** WHAT IS BEING ASKED **
Filter the entries below, keeping only lines with the word "shown".

(Entries on basic geometric figures)
>> Start
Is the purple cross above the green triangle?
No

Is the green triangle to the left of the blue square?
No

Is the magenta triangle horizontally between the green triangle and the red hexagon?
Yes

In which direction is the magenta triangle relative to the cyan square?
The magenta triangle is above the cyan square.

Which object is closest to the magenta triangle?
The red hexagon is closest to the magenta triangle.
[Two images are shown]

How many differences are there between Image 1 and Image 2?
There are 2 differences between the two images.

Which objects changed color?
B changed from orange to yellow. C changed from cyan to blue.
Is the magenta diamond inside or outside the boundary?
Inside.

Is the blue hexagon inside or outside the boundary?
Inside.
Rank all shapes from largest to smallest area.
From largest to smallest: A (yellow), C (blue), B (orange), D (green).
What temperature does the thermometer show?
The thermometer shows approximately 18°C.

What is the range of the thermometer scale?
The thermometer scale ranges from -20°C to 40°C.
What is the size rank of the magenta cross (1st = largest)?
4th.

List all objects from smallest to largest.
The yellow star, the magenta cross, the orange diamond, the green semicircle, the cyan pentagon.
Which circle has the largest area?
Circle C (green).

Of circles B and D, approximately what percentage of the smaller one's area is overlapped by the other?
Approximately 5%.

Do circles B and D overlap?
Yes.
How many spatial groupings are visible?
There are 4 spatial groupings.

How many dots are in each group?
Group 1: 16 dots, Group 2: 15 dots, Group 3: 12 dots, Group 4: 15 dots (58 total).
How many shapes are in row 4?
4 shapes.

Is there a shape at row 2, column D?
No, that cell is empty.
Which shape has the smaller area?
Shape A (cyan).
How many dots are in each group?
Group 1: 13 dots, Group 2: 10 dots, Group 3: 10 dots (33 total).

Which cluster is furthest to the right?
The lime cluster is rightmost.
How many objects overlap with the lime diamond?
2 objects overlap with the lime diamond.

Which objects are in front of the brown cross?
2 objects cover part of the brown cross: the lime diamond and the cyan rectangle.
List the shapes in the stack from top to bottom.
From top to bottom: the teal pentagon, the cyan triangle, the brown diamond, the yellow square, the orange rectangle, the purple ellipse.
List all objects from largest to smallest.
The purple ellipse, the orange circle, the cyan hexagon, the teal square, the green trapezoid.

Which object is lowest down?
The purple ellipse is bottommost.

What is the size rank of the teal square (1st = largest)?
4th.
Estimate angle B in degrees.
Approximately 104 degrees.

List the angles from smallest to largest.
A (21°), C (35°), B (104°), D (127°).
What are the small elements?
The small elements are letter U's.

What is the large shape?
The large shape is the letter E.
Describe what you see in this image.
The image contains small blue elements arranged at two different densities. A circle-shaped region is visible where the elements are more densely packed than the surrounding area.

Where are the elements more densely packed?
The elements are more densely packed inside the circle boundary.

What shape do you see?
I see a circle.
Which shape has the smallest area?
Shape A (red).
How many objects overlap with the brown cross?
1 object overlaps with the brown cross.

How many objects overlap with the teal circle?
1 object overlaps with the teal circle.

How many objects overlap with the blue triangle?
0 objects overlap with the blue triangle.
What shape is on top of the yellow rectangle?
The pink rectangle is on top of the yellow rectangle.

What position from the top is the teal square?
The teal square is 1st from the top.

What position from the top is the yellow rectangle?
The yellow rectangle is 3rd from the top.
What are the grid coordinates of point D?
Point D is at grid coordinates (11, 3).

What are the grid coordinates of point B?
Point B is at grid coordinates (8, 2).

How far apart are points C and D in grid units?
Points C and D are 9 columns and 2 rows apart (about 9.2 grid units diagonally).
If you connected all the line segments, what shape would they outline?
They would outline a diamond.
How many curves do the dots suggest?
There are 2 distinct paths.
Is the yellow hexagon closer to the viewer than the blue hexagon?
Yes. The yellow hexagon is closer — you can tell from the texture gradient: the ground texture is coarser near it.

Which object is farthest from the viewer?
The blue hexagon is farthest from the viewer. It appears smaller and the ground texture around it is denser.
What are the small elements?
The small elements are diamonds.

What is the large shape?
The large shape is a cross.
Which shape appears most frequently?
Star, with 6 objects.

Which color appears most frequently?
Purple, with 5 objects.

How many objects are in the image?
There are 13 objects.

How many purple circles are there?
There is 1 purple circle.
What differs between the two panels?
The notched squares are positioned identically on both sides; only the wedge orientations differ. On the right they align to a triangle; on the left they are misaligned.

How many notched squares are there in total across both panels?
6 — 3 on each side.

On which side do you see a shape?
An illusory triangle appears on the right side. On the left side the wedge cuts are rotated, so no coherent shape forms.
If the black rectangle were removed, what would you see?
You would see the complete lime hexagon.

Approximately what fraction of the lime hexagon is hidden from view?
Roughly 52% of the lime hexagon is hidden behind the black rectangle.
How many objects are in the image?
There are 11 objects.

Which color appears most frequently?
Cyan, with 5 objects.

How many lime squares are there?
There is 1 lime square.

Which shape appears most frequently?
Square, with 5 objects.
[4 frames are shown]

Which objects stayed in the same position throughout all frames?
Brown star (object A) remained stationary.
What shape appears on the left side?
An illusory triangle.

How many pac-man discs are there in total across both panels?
>> End
** WRITTEN SOLUTION **
[Two images are shown]
[4 frames are shown]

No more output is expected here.